[Data listing]
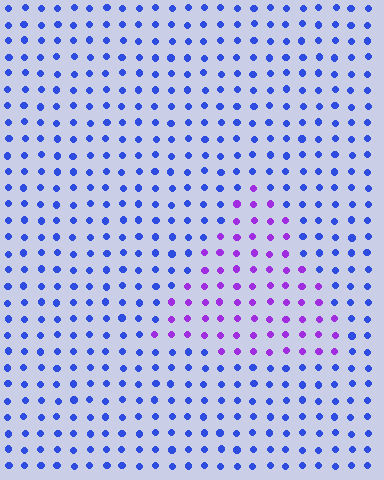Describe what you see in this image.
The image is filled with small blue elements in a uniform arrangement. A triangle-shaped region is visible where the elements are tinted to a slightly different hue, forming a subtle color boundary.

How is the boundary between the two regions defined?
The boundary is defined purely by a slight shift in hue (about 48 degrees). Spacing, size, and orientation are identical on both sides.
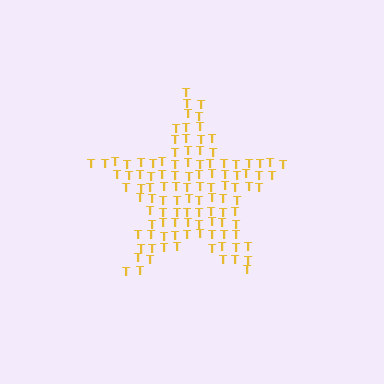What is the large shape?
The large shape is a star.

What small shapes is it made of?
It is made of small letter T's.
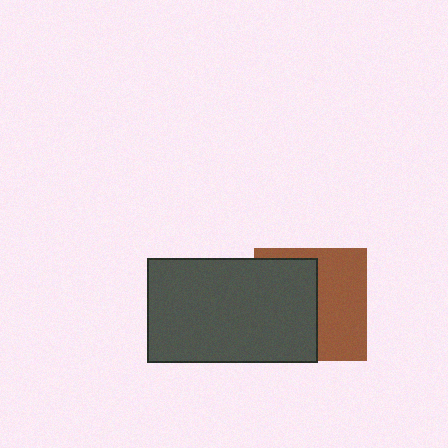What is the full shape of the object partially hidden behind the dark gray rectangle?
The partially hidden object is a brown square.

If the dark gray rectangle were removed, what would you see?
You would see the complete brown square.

## Problem description
A faithful copy of the records above is needed, with the pictures left out.

## Solution for this problem
Describe what you see in this image.
The image is filled with small blue elements in a uniform arrangement. A triangle-shaped region is visible where the elements are tinted to a slightly different hue, forming a subtle color boundary.

How is the boundary between the two regions defined?
The boundary is defined purely by a slight shift in hue (about 48 degrees). Spacing, size, and orientation are identical on both sides.
What is the large shape?
The large shape is a star.

What small shapes is it made of?
It is made of small letter T's.
What is the full shape of the object partially hidden behind the dark gray rectangle?
The partially hidden object is a brown square.

If the dark gray rectangle were removed, what would you see?
You would see the complete brown square.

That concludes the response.